**INSTRUCTIONS TO FOLLOW**
Transcribe every entry word for word, leaving out all images.

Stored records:
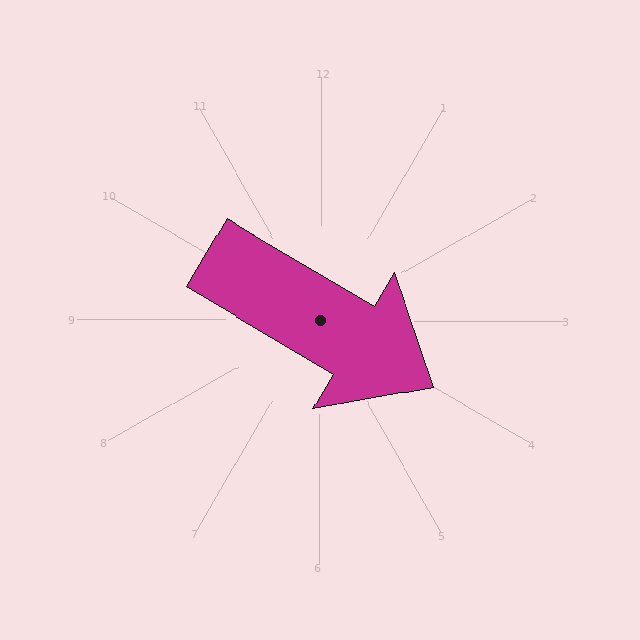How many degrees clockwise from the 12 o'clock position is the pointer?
Approximately 121 degrees.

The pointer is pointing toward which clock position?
Roughly 4 o'clock.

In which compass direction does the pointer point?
Southeast.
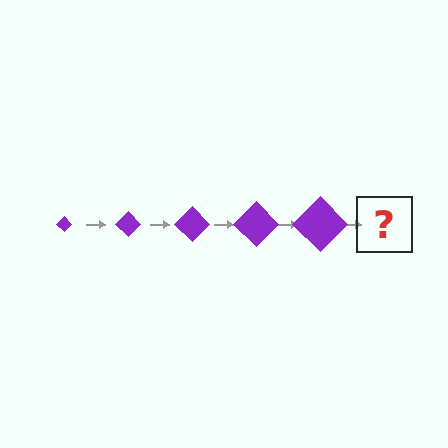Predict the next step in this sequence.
The next step is a purple diamond, larger than the previous one.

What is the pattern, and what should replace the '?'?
The pattern is that the diamond gets progressively larger each step. The '?' should be a purple diamond, larger than the previous one.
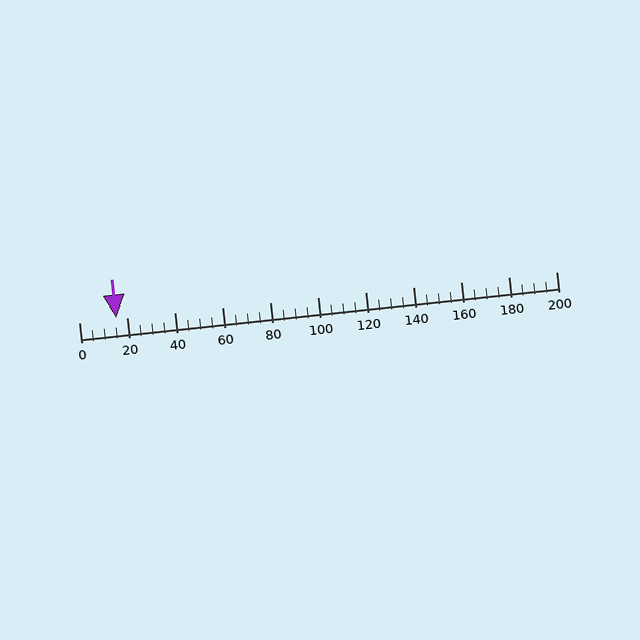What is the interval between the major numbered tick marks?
The major tick marks are spaced 20 units apart.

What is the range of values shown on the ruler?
The ruler shows values from 0 to 200.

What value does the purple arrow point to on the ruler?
The purple arrow points to approximately 16.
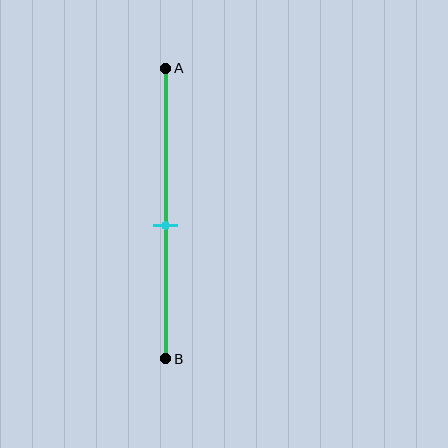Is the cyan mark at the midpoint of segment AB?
No, the mark is at about 55% from A, not at the 50% midpoint.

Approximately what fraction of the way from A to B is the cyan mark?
The cyan mark is approximately 55% of the way from A to B.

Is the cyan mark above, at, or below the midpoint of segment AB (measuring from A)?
The cyan mark is below the midpoint of segment AB.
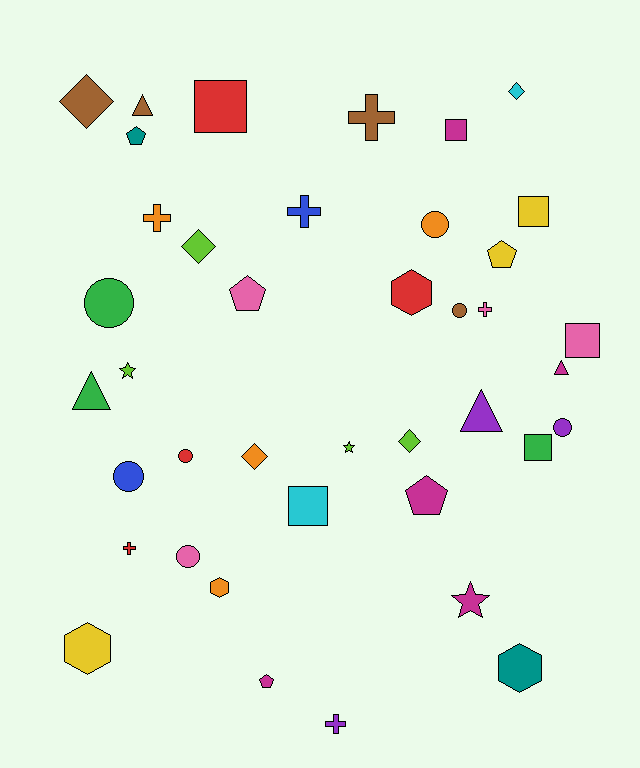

**FINAL RESULT**
How many degrees clockwise from the 12 o'clock position is the pointer?
Approximately 121 degrees.

The pointer is pointing toward which clock position?
Roughly 4 o'clock.

In which compass direction does the pointer point?
Southeast.
Predict the next step in this sequence.
The next step is a purple diamond, larger than the previous one.

What is the pattern, and what should replace the '?'?
The pattern is that the diamond gets progressively larger each step. The '?' should be a purple diamond, larger than the previous one.
What is the interval between the major numbered tick marks?
The major tick marks are spaced 20 units apart.

What is the range of values shown on the ruler?
The ruler shows values from 0 to 200.

What value does the purple arrow point to on the ruler?
The purple arrow points to approximately 16.
Is the cyan mark at the midpoint of segment AB?
No, the mark is at about 55% from A, not at the 50% midpoint.

Approximately what fraction of the way from A to B is the cyan mark?
The cyan mark is approximately 55% of the way from A to B.

Is the cyan mark above, at, or below the midpoint of segment AB (measuring from A)?
The cyan mark is below the midpoint of segment AB.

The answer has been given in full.